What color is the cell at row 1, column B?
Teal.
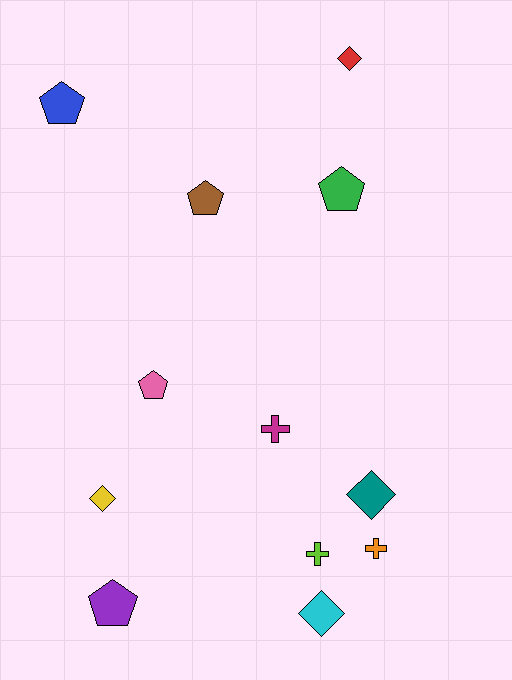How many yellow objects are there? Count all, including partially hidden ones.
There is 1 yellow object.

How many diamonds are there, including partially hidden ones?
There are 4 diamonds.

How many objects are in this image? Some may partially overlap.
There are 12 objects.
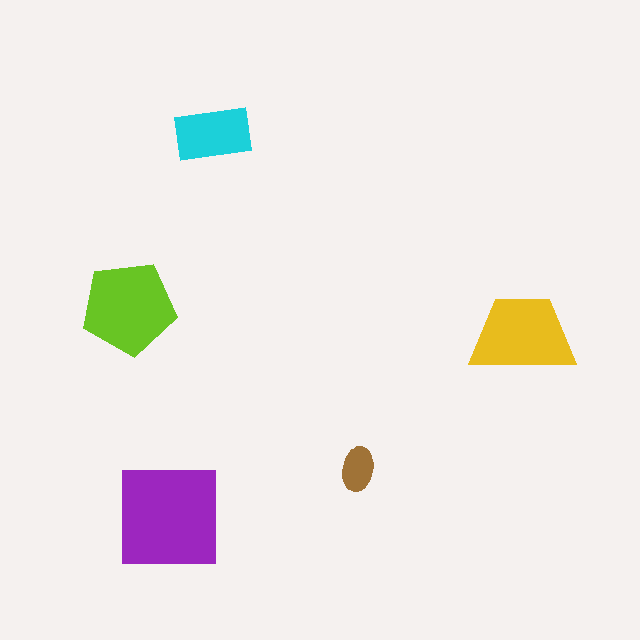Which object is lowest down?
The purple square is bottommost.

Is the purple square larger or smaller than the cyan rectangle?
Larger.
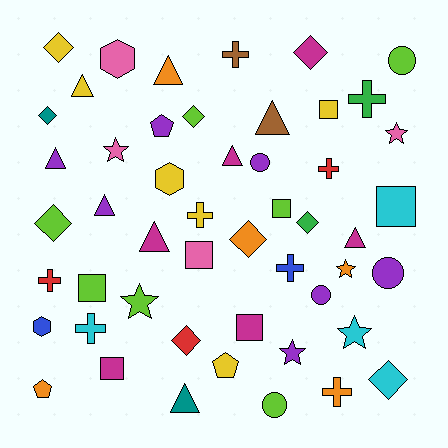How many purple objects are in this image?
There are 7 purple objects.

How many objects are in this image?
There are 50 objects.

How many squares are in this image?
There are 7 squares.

== == ==

DESCRIPTION OF THE TASK:
Every record must be copied exactly, with images dropped from the result.

THE REPLY:
What color is the cell at row 1, column B?
Teal.
How many yellow objects are there? Count all, including partially hidden ones.
There is 1 yellow object.

How many diamonds are there, including partially hidden ones?
There are 4 diamonds.

How many objects are in this image? Some may partially overlap.
There are 12 objects.
Which object is lowest down?
The purple square is bottommost.

Is the purple square larger or smaller than the cyan rectangle?
Larger.
How many purple objects are in this image?
There are 7 purple objects.

How many objects are in this image?
There are 50 objects.

How many squares are in this image?
There are 7 squares.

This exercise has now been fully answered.